■ Work to do:
Can you copy out the data exactly? Leave the images out.

■ Data section:
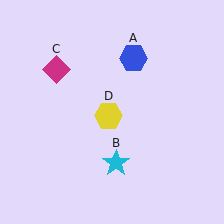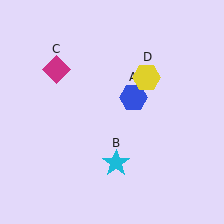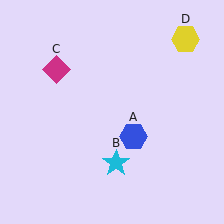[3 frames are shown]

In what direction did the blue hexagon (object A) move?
The blue hexagon (object A) moved down.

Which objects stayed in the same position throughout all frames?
Cyan star (object B) and magenta diamond (object C) remained stationary.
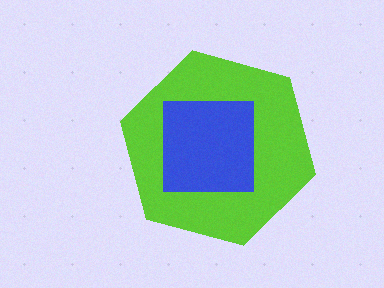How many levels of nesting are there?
2.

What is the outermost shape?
The lime hexagon.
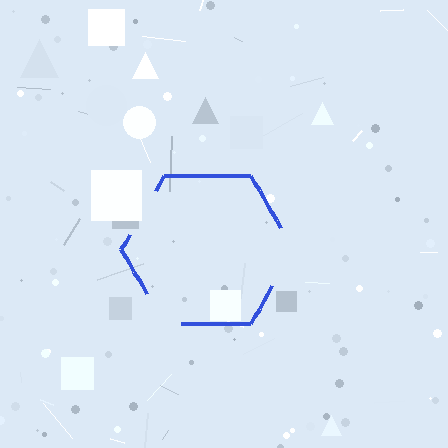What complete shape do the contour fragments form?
The contour fragments form a hexagon.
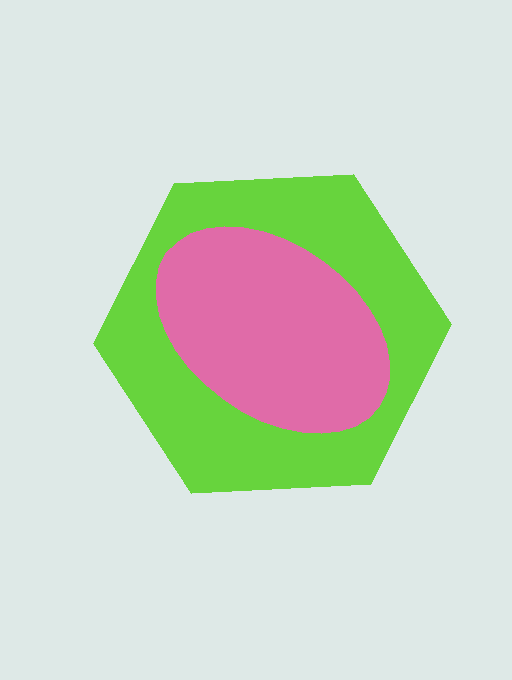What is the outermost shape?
The lime hexagon.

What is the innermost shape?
The pink ellipse.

■ Result of the task:
[3 frames are shown]

In what direction did the blue hexagon (object A) move?
The blue hexagon (object A) moved down.

Which objects stayed in the same position throughout all frames?
Cyan star (object B) and magenta diamond (object C) remained stationary.
How many levels of nesting are there?
2.

What is the outermost shape?
The lime hexagon.
What complete shape do the contour fragments form?
The contour fragments form a hexagon.
What is the outermost shape?
The lime hexagon.

What is the innermost shape?
The pink ellipse.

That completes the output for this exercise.